[Begin Input material]
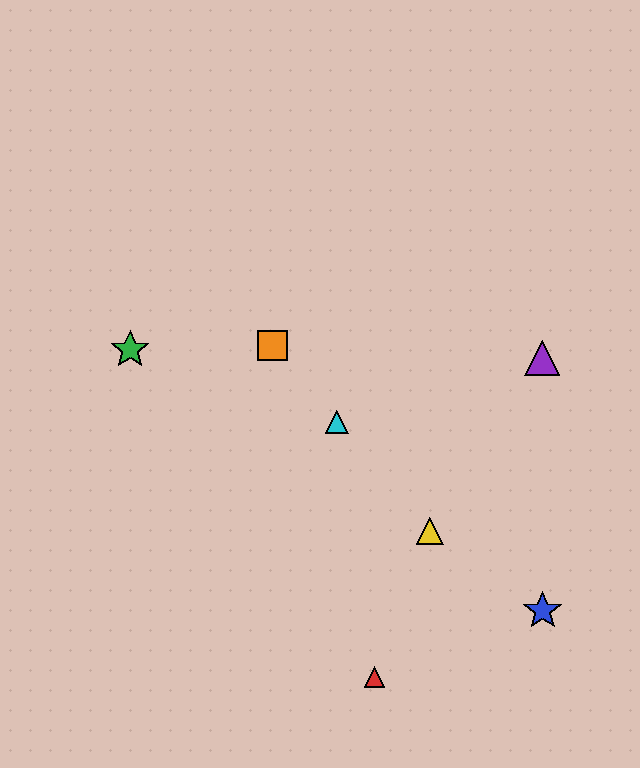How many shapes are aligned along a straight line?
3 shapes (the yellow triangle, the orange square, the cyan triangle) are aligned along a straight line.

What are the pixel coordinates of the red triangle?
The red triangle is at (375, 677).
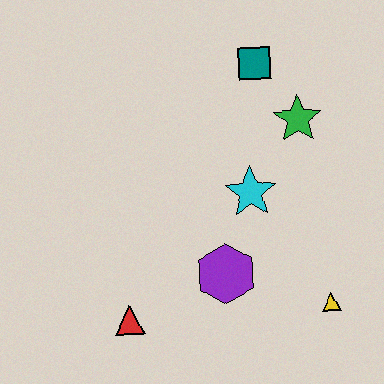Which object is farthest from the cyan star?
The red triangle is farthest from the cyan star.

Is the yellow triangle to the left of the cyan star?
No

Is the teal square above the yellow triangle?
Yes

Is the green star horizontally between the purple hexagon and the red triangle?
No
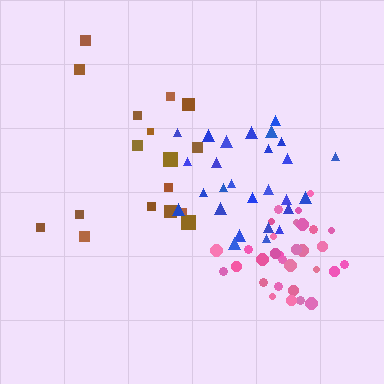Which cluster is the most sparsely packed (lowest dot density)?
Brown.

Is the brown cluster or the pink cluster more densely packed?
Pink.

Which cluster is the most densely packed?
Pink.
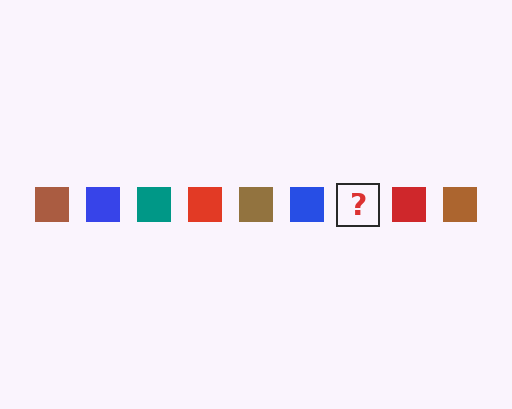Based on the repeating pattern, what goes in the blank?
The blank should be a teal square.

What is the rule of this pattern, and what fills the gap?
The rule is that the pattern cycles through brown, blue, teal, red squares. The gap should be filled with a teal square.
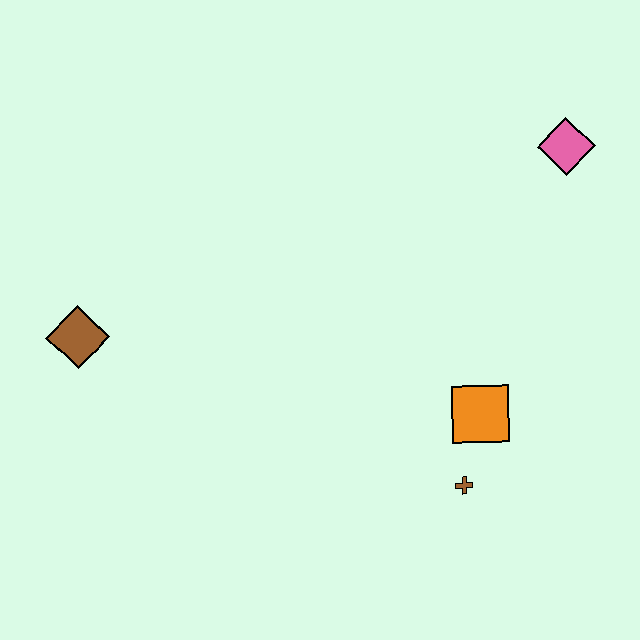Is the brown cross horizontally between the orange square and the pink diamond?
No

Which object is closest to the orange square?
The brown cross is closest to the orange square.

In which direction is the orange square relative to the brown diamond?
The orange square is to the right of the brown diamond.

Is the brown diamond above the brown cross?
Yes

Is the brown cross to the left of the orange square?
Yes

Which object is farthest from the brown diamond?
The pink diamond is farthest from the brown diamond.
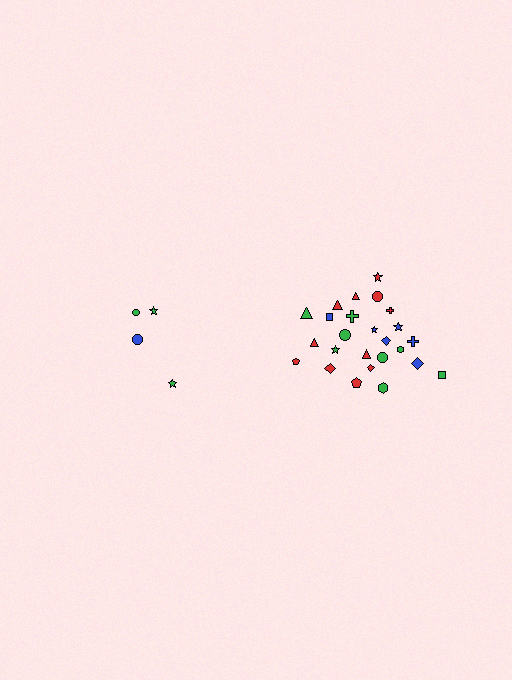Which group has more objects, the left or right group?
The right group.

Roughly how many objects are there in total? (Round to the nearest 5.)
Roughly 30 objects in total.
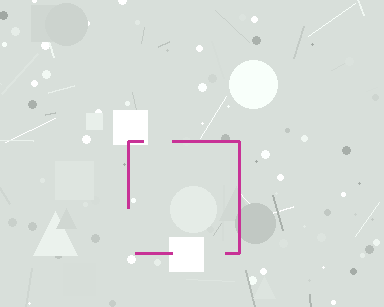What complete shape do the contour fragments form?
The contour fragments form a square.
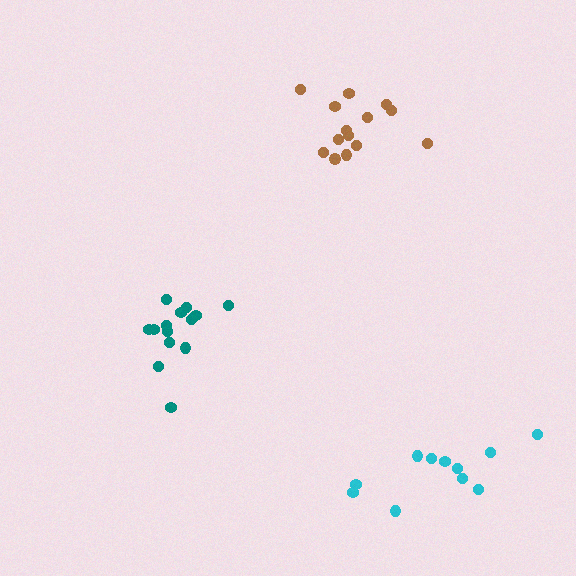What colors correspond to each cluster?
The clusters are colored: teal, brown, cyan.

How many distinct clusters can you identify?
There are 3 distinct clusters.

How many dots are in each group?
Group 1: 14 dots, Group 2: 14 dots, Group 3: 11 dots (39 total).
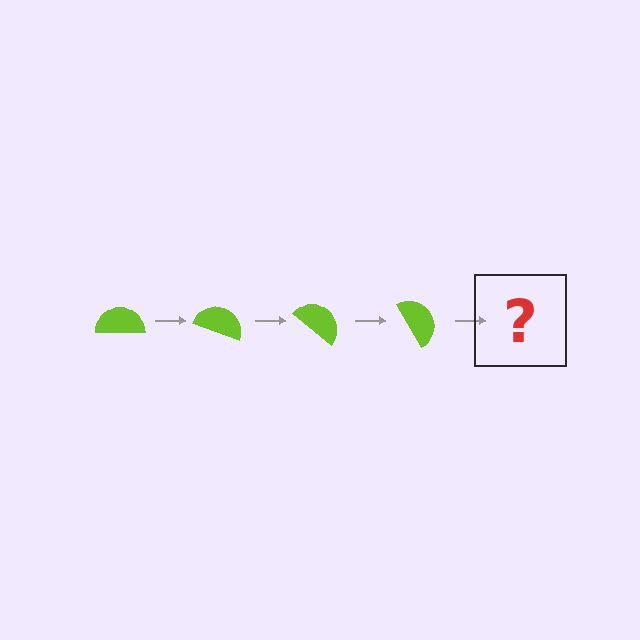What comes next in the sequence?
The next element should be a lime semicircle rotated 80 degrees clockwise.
[End Input material]
Directive: All of the data above should be transcribed verbatim, with pictures omitted.

Solution below:
How many shapes are aligned along a straight line?
3 shapes (the yellow triangle, the orange square, the cyan triangle) are aligned along a straight line.

What are the pixel coordinates of the red triangle?
The red triangle is at (375, 677).
Which object is farthest from the cyan star?
The red triangle is farthest from the cyan star.

Is the yellow triangle to the left of the cyan star?
No

Is the teal square above the yellow triangle?
Yes

Is the green star horizontally between the purple hexagon and the red triangle?
No
Which cluster is the most sparsely packed (lowest dot density)?
Brown.

Is the brown cluster or the pink cluster more densely packed?
Pink.

Which cluster is the most densely packed?
Pink.
Based on the repeating pattern, what goes in the blank?
The blank should be a teal square.

What is the rule of this pattern, and what fills the gap?
The rule is that the pattern cycles through brown, blue, teal, red squares. The gap should be filled with a teal square.
Is the brown cross horizontally between the orange square and the pink diamond?
No

Which object is closest to the orange square?
The brown cross is closest to the orange square.

In which direction is the orange square relative to the brown diamond?
The orange square is to the right of the brown diamond.

Is the brown diamond above the brown cross?
Yes

Is the brown cross to the left of the orange square?
Yes

Which object is farthest from the brown diamond?
The pink diamond is farthest from the brown diamond.
Which group has more objects, the left or right group?
The right group.

Roughly how many objects are there in total? (Round to the nearest 5.)
Roughly 30 objects in total.
What complete shape do the contour fragments form?
The contour fragments form a square.
What colors correspond to each cluster?
The clusters are colored: teal, brown, cyan.

How many distinct clusters can you identify?
There are 3 distinct clusters.

How many dots are in each group?
Group 1: 14 dots, Group 2: 14 dots, Group 3: 11 dots (39 total).
What comes next in the sequence?
The next element should be a lime semicircle rotated 80 degrees clockwise.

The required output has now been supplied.